Material shown.
################

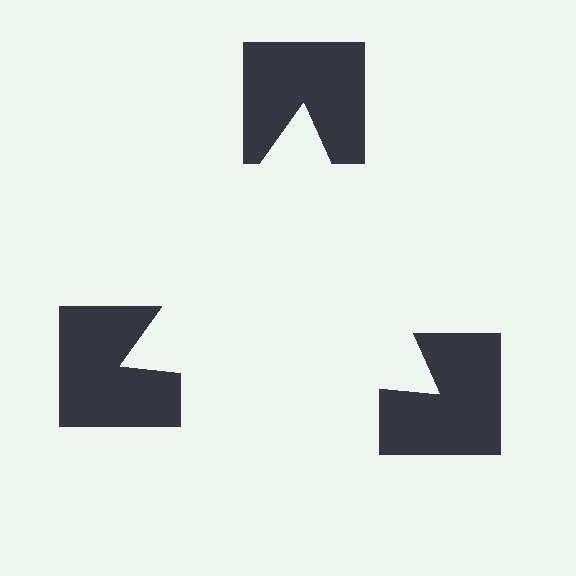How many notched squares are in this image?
There are 3 — one at each vertex of the illusory triangle.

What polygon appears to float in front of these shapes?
An illusory triangle — its edges are inferred from the aligned wedge cuts in the notched squares, not physically drawn.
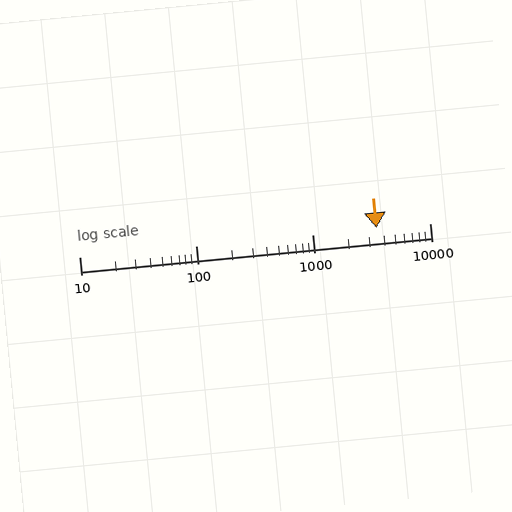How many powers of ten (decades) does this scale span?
The scale spans 3 decades, from 10 to 10000.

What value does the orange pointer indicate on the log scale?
The pointer indicates approximately 3500.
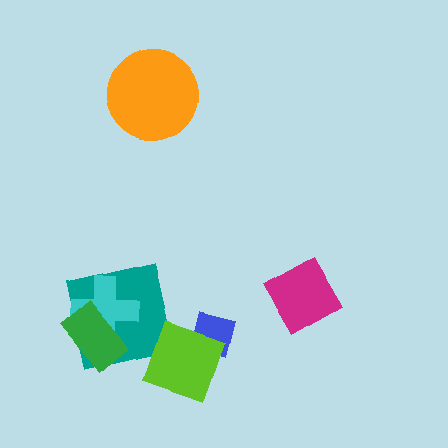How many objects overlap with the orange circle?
0 objects overlap with the orange circle.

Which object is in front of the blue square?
The lime diamond is in front of the blue square.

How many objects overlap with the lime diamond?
2 objects overlap with the lime diamond.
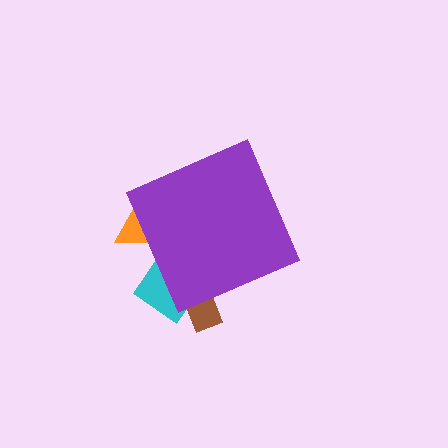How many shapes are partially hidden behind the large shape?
3 shapes are partially hidden.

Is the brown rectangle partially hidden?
Yes, the brown rectangle is partially hidden behind the purple diamond.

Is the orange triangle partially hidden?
Yes, the orange triangle is partially hidden behind the purple diamond.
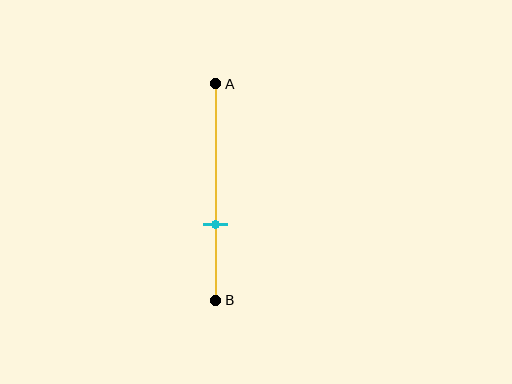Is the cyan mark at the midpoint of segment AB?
No, the mark is at about 65% from A, not at the 50% midpoint.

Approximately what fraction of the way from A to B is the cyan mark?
The cyan mark is approximately 65% of the way from A to B.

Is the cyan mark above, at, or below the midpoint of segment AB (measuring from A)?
The cyan mark is below the midpoint of segment AB.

################

Your objective. Restate verbatim the lines running from the line with "Which object is in front of the blue square?" through the end of the material; both ends count, and images are omitted.

Output for this task.
Which object is in front of the blue square?
The lime diamond is in front of the blue square.

How many objects overlap with the lime diamond?
2 objects overlap with the lime diamond.
How many shapes are partially hidden behind the large shape?
3 shapes are partially hidden.

Is the brown rectangle partially hidden?
Yes, the brown rectangle is partially hidden behind the purple diamond.

Is the orange triangle partially hidden?
Yes, the orange triangle is partially hidden behind the purple diamond.
Is the cyan mark at the midpoint of segment AB?
No, the mark is at about 65% from A, not at the 50% midpoint.

Approximately what fraction of the way from A to B is the cyan mark?
The cyan mark is approximately 65% of the way from A to B.

Is the cyan mark above, at, or below the midpoint of segment AB (measuring from A)?
The cyan mark is below the midpoint of segment AB.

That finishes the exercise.